■ **Stated exercise**
Output exactly the lines from the line with "How does the" through the end of the records below. Include nothing else.

Questions on rendered shapes
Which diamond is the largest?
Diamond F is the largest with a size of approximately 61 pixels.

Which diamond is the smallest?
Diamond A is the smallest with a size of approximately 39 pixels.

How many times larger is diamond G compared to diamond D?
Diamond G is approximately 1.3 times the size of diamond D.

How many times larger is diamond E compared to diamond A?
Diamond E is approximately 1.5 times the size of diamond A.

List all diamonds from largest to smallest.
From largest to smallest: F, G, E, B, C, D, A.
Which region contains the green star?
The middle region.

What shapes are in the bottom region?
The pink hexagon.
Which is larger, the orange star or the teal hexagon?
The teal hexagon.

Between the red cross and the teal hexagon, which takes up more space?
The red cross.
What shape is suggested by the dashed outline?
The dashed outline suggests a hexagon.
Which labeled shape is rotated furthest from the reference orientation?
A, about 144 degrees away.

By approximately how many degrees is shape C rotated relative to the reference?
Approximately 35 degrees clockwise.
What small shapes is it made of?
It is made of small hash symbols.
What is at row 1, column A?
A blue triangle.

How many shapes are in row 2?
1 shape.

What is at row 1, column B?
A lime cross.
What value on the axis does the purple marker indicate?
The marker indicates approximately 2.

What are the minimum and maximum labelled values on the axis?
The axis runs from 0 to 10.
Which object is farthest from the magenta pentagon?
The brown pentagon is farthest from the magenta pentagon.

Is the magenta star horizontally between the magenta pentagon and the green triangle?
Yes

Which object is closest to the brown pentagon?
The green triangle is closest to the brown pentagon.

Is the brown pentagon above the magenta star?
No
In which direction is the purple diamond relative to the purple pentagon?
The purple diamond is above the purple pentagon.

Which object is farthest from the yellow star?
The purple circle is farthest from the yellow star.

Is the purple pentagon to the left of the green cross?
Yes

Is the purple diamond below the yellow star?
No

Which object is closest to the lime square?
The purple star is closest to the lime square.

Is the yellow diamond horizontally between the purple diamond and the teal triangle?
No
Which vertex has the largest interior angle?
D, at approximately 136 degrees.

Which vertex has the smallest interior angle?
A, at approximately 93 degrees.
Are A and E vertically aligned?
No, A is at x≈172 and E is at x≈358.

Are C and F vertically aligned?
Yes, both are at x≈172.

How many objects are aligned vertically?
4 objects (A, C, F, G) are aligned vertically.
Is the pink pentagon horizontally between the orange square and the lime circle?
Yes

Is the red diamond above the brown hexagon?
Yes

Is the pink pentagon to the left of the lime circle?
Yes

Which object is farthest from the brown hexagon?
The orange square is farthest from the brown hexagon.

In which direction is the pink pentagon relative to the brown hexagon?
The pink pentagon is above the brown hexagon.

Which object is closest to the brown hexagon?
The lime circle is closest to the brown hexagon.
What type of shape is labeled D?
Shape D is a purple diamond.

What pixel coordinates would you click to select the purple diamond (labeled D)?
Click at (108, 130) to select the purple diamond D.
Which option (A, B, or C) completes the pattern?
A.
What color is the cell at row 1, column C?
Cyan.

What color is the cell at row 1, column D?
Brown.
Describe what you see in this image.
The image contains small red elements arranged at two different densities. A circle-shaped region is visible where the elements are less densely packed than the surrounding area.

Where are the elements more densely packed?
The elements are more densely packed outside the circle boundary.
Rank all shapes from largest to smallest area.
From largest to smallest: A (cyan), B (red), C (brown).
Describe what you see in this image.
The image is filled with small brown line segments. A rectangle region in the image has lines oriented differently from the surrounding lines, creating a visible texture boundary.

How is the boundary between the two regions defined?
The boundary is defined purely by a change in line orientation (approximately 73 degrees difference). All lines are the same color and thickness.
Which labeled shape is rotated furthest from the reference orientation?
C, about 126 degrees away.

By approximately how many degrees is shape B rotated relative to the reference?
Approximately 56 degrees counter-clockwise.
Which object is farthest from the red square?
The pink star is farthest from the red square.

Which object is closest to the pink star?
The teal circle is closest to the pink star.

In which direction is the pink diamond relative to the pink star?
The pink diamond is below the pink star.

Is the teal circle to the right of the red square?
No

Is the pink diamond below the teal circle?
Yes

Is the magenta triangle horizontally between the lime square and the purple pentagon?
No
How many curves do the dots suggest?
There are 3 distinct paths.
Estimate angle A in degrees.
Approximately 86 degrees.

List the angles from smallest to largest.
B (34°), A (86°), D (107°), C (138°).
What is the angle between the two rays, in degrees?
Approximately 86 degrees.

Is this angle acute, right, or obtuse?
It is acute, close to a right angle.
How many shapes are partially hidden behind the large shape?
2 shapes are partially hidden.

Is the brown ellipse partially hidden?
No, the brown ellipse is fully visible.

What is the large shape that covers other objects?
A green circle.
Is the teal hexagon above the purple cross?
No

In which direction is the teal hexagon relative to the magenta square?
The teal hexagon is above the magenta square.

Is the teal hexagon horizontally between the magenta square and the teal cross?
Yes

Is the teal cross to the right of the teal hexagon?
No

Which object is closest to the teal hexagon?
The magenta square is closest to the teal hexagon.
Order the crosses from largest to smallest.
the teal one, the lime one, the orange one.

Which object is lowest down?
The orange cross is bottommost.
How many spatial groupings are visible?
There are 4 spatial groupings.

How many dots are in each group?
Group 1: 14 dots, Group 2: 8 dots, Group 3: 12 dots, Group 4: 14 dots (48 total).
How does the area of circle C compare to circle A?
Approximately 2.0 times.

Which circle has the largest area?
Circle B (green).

■ **Correct result**
How does the area of circle C compare to circle A?
Approximately 2.0 times.

Which circle has the largest area?
Circle B (green).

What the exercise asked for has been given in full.